▶ [Your goal]:
Retype exactly and only the lines from the one that contains "What are the small elements?" through the final line of the data; pictures are left out.

======== Stored data

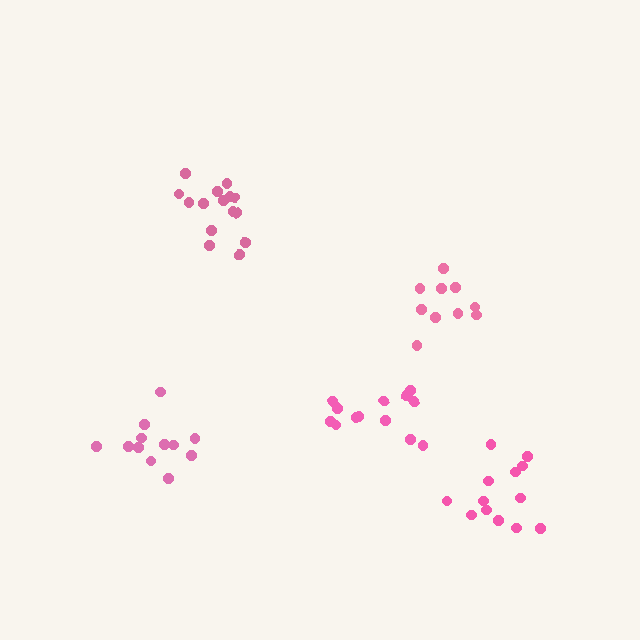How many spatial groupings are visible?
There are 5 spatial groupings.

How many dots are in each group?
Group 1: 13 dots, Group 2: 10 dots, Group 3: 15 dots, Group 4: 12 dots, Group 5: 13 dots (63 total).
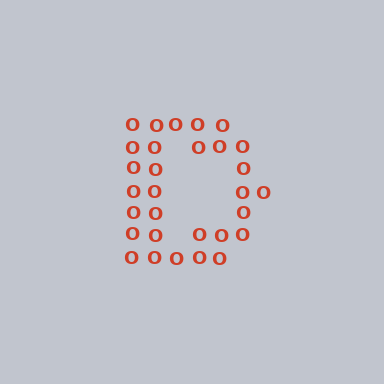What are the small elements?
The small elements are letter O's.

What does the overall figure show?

================

▶ [Correct result]:
What are the small elements?
The small elements are letter O's.

What does the overall figure show?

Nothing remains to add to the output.